Problem statement — Each record below should be output verbatim, without pictures.

=== Stored rows ===

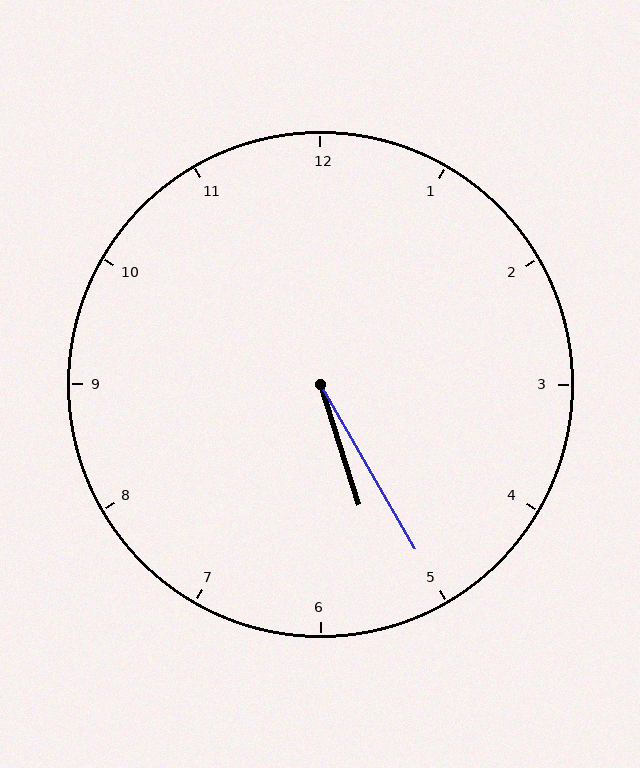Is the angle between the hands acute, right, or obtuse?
It is acute.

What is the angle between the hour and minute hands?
Approximately 12 degrees.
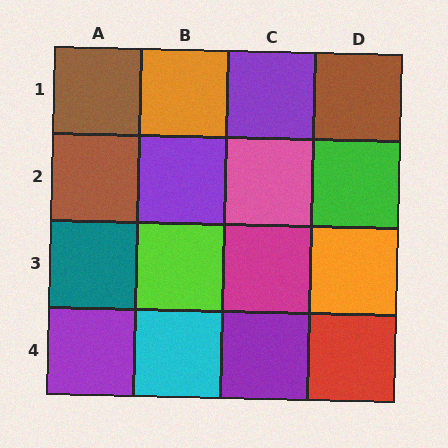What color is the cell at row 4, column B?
Cyan.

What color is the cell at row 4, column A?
Purple.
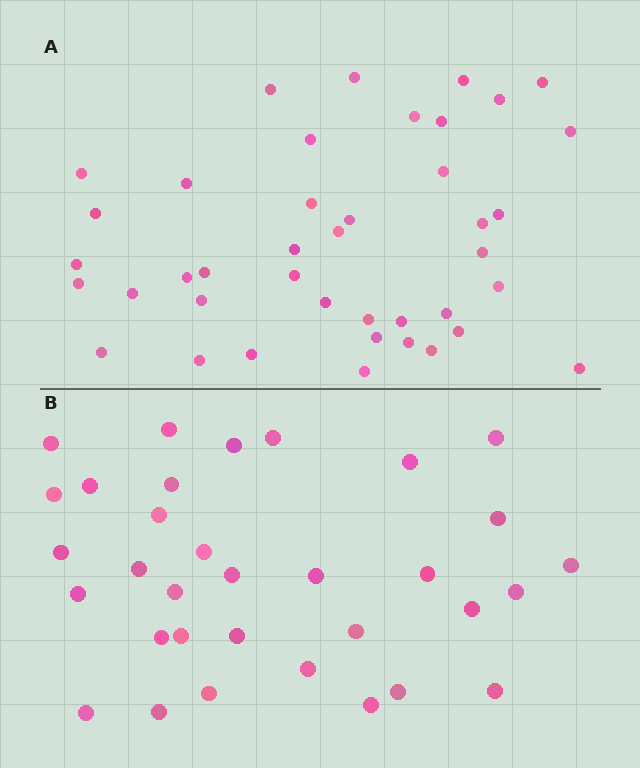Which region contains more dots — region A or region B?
Region A (the top region) has more dots.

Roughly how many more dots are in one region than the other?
Region A has roughly 8 or so more dots than region B.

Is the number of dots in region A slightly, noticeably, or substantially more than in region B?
Region A has only slightly more — the two regions are fairly close. The ratio is roughly 1.2 to 1.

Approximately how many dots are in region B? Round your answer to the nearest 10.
About 30 dots. (The exact count is 33, which rounds to 30.)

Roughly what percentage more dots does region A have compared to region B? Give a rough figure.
About 25% more.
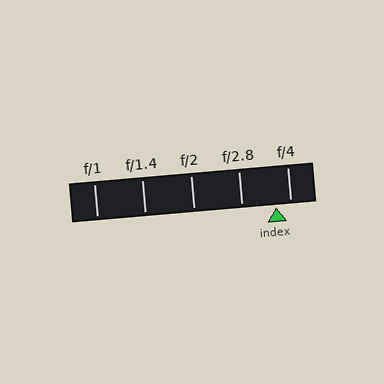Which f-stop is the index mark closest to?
The index mark is closest to f/4.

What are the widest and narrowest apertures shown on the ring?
The widest aperture shown is f/1 and the narrowest is f/4.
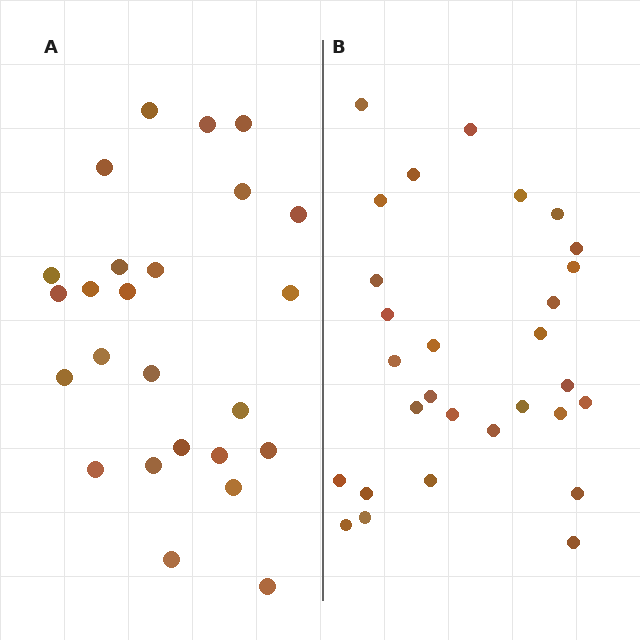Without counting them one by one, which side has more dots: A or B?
Region B (the right region) has more dots.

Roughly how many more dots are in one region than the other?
Region B has about 4 more dots than region A.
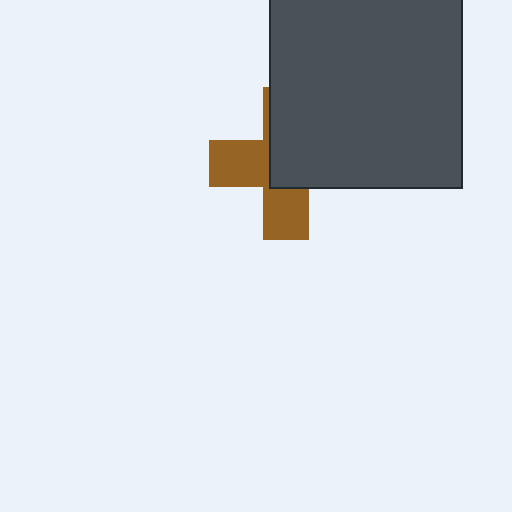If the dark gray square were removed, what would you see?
You would see the complete brown cross.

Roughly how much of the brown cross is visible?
About half of it is visible (roughly 46%).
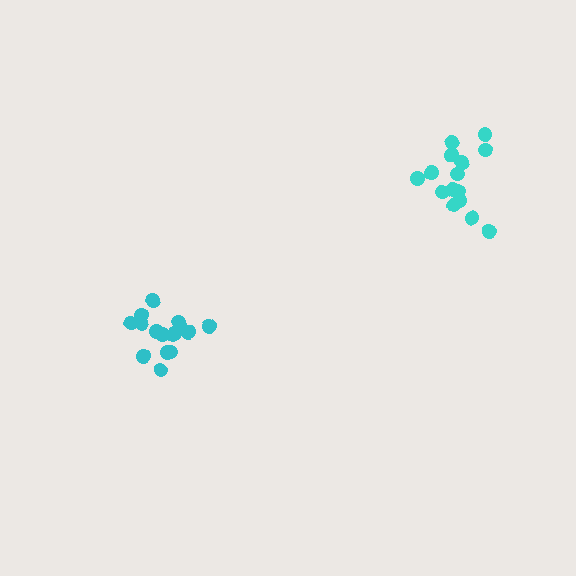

===

Response to the task —
Is the angle between the hands acute, right, or obtuse?
It is acute.

What is the angle between the hour and minute hands?
Approximately 12 degrees.
What color is the cell at row 4, column B?
Cyan.

What color is the cell at row 4, column A?
Purple.
Which region contains more dots — region A or region B?
Region A (the top region) has more dots.

Roughly how many more dots are in one region than the other?
Region A has roughly 8 or so more dots than region B.

Is the number of dots in region A slightly, noticeably, or substantially more than in region B?
Region A has only slightly more — the two regions are fairly close. The ratio is roughly 1.2 to 1.

Approximately how many dots are in region B? Round your answer to the nearest 10.
About 30 dots. (The exact count is 33, which rounds to 30.)

Roughly what percentage more dots does region A have compared to region B? Give a rough figure.
About 25% more.
Which f-stop is the index mark closest to?
The index mark is closest to f/4.

What are the widest and narrowest apertures shown on the ring?
The widest aperture shown is f/1 and the narrowest is f/4.
Without counting them one by one, which side has more dots: A or B?
Region B (the right region) has more dots.

Roughly how many more dots are in one region than the other?
Region B has about 4 more dots than region A.
If the dark gray square were removed, what would you see?
You would see the complete brown cross.

Roughly how much of the brown cross is visible?
About half of it is visible (roughly 46%).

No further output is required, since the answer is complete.